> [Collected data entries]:
____

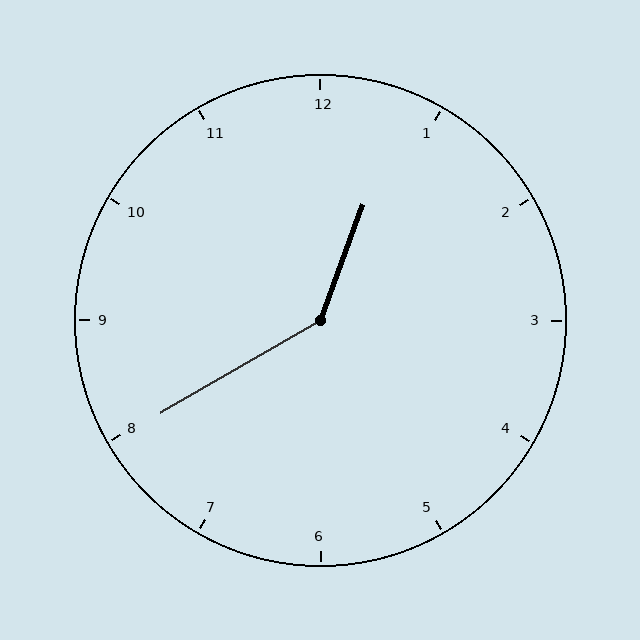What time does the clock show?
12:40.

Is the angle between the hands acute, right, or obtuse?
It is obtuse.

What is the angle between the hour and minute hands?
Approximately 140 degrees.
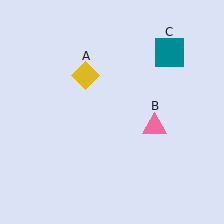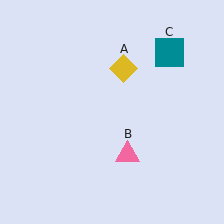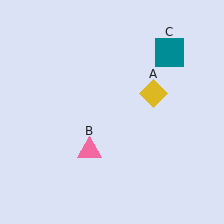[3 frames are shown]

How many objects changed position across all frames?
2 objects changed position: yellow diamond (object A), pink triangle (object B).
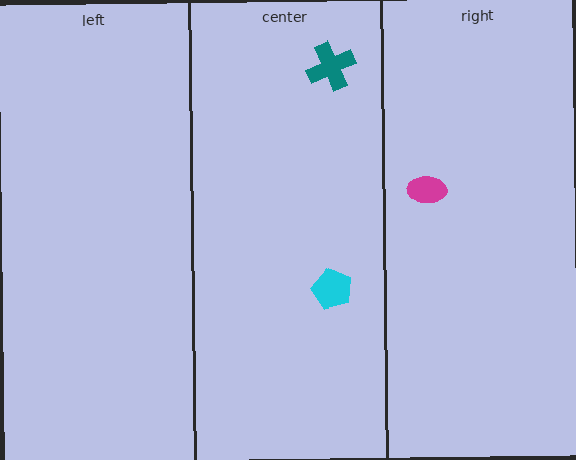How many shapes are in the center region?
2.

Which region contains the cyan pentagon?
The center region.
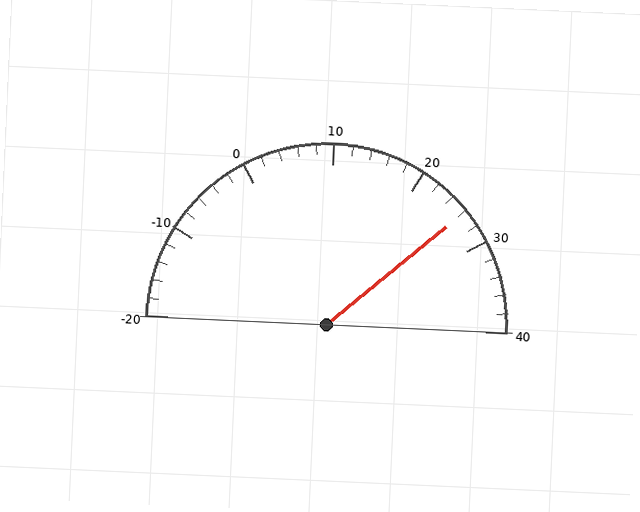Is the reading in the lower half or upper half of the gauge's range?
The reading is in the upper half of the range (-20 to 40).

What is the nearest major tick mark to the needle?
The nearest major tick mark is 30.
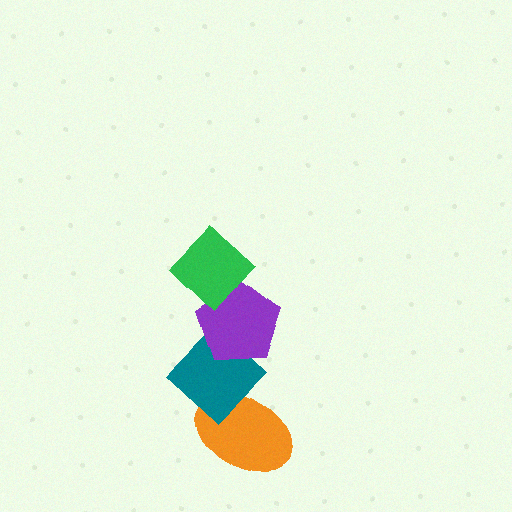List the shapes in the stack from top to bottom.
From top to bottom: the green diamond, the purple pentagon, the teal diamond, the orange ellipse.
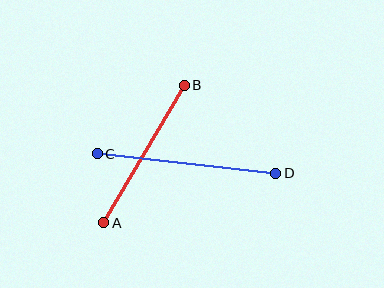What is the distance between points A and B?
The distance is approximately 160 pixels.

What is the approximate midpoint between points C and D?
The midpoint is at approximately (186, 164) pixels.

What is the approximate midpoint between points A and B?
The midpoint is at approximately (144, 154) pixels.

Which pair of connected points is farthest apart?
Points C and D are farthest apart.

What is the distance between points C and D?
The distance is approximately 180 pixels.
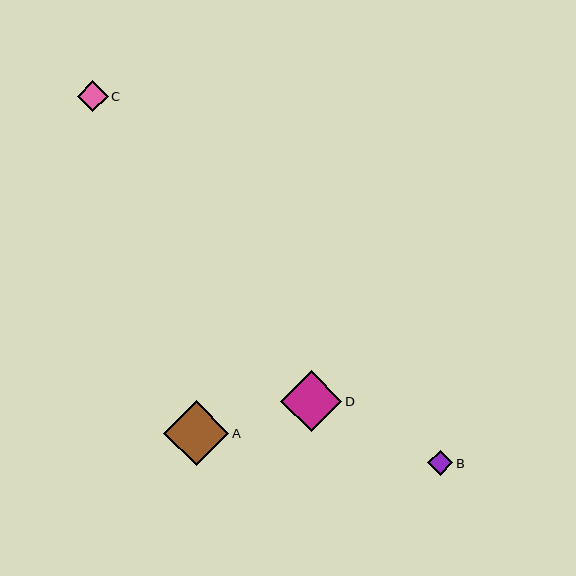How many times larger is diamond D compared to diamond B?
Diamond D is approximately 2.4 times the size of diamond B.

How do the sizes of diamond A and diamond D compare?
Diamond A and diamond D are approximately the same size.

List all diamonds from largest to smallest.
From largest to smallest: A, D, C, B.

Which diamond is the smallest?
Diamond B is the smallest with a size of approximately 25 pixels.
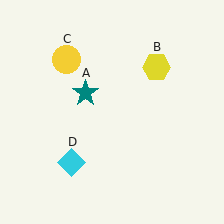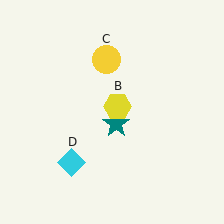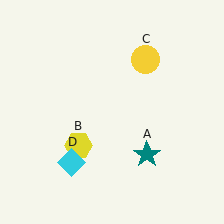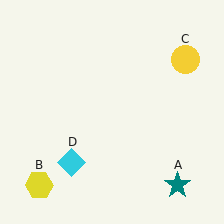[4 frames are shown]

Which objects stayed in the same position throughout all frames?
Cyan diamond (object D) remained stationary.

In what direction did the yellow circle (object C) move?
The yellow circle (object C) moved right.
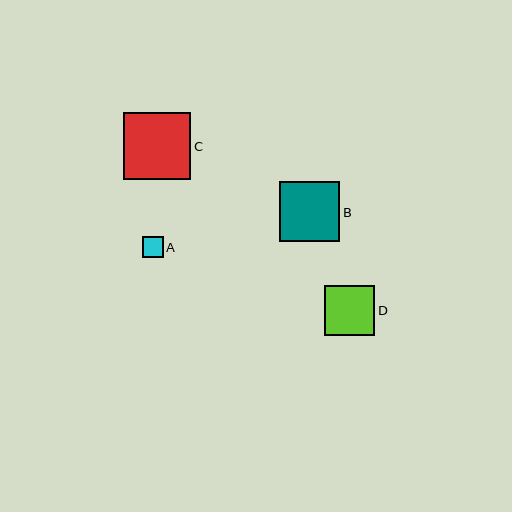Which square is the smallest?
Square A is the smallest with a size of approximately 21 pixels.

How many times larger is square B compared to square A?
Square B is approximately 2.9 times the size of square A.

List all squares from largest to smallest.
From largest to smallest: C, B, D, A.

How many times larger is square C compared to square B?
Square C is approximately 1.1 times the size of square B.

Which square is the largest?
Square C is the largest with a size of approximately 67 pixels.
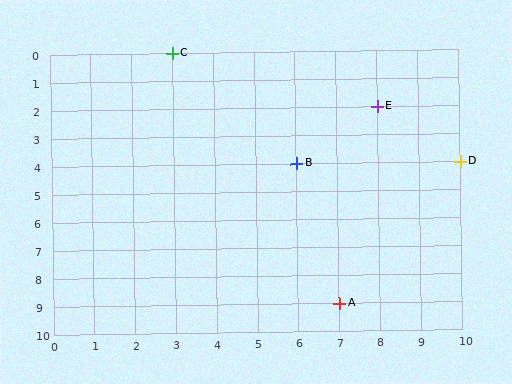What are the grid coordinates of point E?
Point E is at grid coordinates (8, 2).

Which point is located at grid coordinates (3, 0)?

____

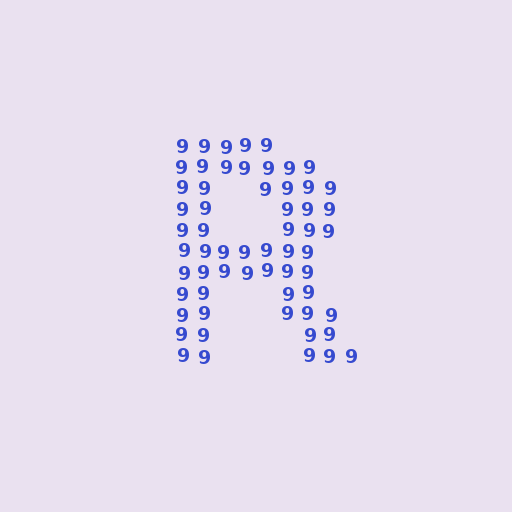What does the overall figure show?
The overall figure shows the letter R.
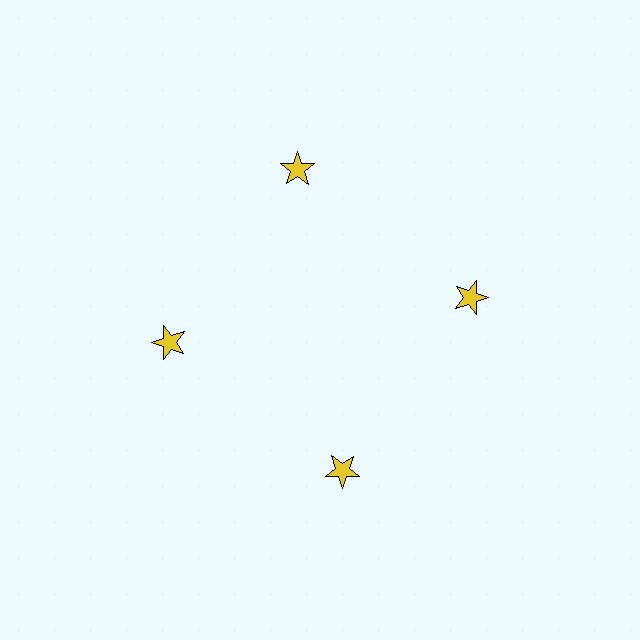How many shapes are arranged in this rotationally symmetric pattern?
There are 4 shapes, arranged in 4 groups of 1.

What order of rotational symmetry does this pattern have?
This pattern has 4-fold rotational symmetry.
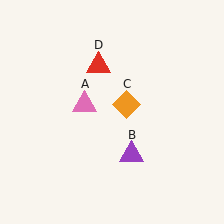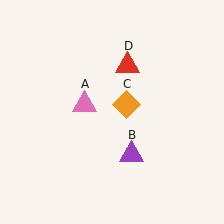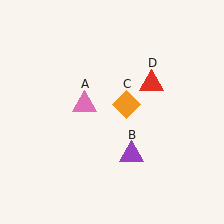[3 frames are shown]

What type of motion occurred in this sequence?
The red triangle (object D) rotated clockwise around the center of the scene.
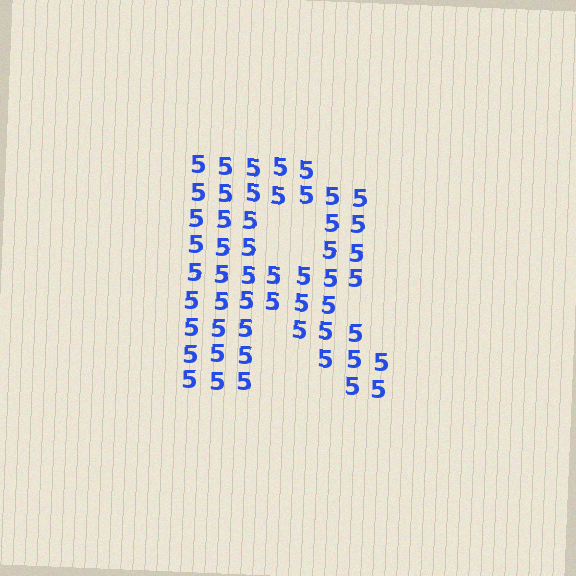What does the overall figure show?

____

> [Short task]:
Skip the pictures. Set down only the lines from the one containing "Which objects stayed" through the one containing "Which point is", exactly as they appear, ends included.

> [The completed task]:
Which objects stayed in the same position throughout all frames?
Cyan diamond (object D) remained stationary.

In what direction did the yellow circle (object C) move?
The yellow circle (object C) moved right.
Which square is the smallest?
Square A is the smallest with a size of approximately 21 pixels.

How many times larger is square B compared to square A?
Square B is approximately 2.9 times the size of square A.

List all squares from largest to smallest.
From largest to smallest: C, B, D, A.

How many times larger is square C compared to square B?
Square C is approximately 1.1 times the size of square B.

Which square is the largest?
Square C is the largest with a size of approximately 67 pixels.
What are the grid coordinates of point E?
Point E is at grid coordinates (8, 2).

Which point is located at grid coordinates (3, 0)?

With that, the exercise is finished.